Wherever the string "shown" turns up in the data, copy the whole line.

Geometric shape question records
------------------------------

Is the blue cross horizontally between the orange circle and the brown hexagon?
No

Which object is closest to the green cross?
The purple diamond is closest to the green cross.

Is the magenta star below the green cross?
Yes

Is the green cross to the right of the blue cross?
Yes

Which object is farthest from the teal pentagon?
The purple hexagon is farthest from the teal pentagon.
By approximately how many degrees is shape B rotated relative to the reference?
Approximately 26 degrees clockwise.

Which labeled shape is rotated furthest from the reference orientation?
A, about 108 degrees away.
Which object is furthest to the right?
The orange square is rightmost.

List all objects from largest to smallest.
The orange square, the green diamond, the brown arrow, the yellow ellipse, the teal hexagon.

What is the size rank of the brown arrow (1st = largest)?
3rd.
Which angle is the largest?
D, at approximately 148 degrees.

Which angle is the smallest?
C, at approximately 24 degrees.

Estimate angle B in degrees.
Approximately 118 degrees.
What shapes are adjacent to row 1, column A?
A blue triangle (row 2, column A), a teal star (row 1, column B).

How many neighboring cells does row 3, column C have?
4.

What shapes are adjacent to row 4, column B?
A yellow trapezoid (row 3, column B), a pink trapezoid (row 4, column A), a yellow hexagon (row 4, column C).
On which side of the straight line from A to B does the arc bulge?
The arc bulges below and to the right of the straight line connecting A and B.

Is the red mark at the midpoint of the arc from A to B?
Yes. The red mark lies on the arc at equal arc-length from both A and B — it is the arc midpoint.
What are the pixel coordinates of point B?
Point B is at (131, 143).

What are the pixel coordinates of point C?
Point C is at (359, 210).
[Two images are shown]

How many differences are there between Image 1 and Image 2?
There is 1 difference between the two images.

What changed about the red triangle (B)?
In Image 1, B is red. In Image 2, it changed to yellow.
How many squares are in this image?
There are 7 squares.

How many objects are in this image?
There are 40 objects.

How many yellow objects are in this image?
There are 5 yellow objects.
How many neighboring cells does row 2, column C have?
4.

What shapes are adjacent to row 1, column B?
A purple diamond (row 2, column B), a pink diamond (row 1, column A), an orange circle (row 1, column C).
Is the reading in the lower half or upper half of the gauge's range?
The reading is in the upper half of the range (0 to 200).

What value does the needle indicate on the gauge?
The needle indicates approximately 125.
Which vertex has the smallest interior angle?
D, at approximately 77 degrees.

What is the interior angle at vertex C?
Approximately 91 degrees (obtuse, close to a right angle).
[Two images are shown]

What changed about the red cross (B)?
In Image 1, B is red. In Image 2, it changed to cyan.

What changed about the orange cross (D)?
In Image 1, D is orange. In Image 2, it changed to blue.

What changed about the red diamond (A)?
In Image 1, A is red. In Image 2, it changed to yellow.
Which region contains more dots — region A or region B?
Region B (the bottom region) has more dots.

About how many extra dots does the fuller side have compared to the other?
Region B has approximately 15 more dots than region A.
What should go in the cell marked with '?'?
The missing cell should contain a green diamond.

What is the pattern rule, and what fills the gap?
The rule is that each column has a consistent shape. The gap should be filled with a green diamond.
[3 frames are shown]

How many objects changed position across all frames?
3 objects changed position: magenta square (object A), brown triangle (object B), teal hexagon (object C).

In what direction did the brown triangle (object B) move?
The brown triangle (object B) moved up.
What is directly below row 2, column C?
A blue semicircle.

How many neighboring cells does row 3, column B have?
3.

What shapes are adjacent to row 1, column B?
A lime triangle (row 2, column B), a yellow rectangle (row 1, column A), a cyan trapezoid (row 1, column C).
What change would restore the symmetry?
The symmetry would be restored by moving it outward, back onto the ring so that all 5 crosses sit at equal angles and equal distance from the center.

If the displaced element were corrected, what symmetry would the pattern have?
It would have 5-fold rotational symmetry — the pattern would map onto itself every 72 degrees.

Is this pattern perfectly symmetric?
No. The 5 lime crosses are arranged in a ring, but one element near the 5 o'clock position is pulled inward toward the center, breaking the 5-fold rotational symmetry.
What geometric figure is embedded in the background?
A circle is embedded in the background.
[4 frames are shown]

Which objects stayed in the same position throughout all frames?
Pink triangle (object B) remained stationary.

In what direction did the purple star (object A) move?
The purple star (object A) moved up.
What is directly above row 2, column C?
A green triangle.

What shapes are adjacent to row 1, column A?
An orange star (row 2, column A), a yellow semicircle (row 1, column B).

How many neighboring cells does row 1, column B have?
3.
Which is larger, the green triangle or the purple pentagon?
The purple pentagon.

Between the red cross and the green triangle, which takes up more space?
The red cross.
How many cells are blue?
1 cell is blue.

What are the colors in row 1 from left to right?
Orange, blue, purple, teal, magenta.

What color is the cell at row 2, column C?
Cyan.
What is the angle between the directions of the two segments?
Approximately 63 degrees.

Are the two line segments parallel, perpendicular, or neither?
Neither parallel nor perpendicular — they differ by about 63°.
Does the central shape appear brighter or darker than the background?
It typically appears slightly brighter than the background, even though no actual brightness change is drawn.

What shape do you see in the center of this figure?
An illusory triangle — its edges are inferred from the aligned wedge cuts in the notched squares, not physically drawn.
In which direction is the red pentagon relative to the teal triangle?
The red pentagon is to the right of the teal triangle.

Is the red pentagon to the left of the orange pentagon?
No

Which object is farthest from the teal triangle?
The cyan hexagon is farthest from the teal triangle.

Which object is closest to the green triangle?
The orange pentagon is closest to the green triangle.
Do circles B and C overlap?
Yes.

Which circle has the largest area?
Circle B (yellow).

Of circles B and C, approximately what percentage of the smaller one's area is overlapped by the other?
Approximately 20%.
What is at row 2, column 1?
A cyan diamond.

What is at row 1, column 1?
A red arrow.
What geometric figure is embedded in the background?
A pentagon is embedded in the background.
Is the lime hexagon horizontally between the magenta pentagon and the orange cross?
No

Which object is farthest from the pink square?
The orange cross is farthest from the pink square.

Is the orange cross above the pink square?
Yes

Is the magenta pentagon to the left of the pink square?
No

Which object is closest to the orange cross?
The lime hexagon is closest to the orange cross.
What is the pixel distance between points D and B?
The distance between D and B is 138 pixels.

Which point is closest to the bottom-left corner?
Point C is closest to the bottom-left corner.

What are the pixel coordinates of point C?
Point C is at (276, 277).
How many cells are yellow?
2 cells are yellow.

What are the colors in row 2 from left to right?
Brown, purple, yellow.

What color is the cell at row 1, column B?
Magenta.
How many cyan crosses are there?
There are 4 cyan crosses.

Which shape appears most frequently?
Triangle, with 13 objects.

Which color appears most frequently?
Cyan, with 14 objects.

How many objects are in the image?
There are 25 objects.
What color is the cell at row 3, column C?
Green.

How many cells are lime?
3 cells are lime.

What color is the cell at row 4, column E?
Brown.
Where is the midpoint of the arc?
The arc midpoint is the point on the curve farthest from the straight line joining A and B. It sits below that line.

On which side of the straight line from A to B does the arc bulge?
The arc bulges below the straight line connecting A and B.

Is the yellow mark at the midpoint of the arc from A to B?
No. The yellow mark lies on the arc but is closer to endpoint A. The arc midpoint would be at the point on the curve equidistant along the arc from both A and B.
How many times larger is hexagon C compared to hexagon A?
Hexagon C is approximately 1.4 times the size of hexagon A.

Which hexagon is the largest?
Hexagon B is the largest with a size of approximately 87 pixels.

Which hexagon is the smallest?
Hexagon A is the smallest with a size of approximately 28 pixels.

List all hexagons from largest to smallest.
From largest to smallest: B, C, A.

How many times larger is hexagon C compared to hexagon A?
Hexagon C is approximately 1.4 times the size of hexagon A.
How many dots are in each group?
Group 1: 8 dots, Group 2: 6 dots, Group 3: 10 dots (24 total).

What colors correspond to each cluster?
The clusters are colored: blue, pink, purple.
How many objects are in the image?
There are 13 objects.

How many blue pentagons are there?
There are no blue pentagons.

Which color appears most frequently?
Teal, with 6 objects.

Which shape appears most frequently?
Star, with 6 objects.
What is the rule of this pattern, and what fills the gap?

------------------------------

- Exercise output -
[Two images are shown]
[Two images are shown]
[3 frames are shown]
[4 frames are shown]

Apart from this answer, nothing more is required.